== Task instructions ==
Repeat the listing exactly as given, omitting every image.

^^^^^^^^

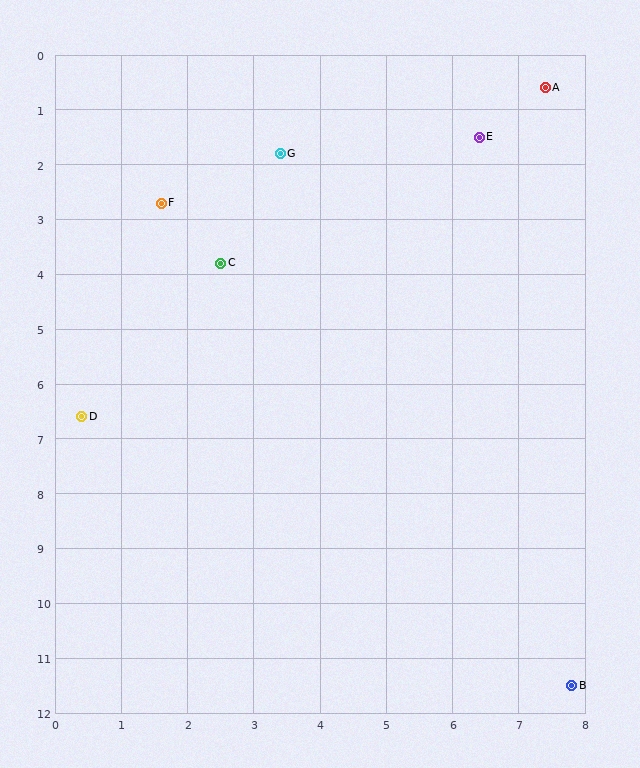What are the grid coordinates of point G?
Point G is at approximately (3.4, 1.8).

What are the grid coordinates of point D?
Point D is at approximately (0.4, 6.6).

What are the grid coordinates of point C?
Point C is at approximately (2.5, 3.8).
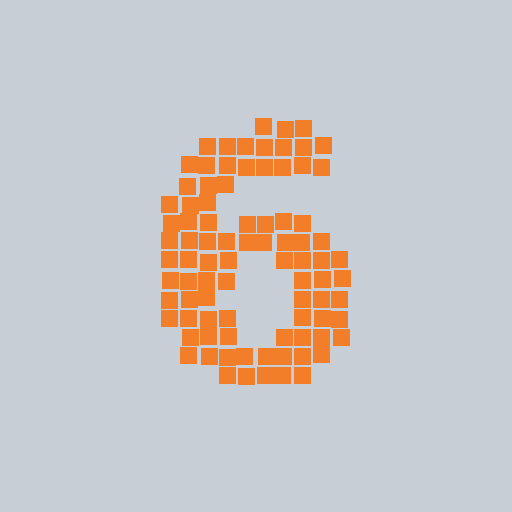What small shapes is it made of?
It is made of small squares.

^^^^^^^^

== Solution ==
What are the grid coordinates of point G?
Point G is at approximately (3.4, 1.8).

What are the grid coordinates of point D?
Point D is at approximately (0.4, 6.6).

What are the grid coordinates of point C?
Point C is at approximately (2.5, 3.8).
What small shapes is it made of?
It is made of small squares.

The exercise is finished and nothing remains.